Provided entries »
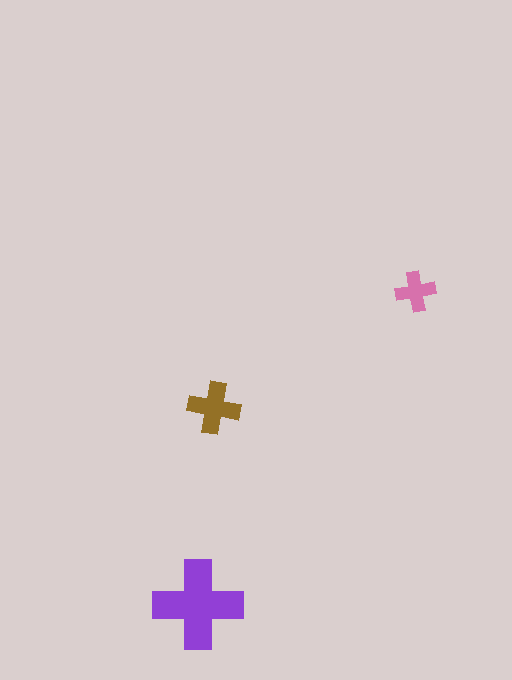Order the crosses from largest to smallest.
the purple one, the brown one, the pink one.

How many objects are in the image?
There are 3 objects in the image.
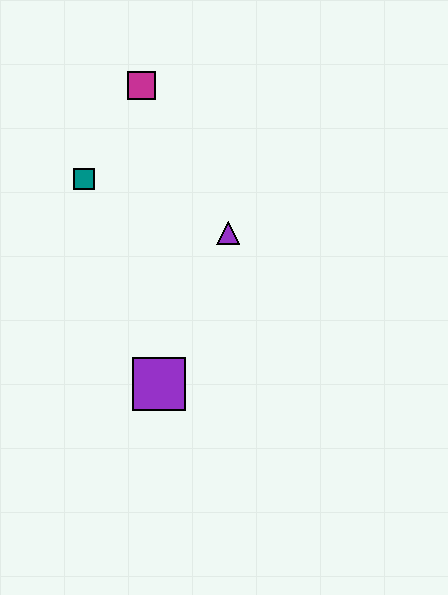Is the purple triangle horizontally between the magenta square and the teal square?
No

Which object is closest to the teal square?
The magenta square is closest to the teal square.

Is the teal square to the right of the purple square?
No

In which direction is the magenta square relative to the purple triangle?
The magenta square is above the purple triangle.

Task »
Reproduce only the lines from the line containing "Is the teal" to the last line of the material above, both of those lines included.

Solved exercise »
Is the teal square to the right of the purple square?
No

In which direction is the magenta square relative to the purple triangle?
The magenta square is above the purple triangle.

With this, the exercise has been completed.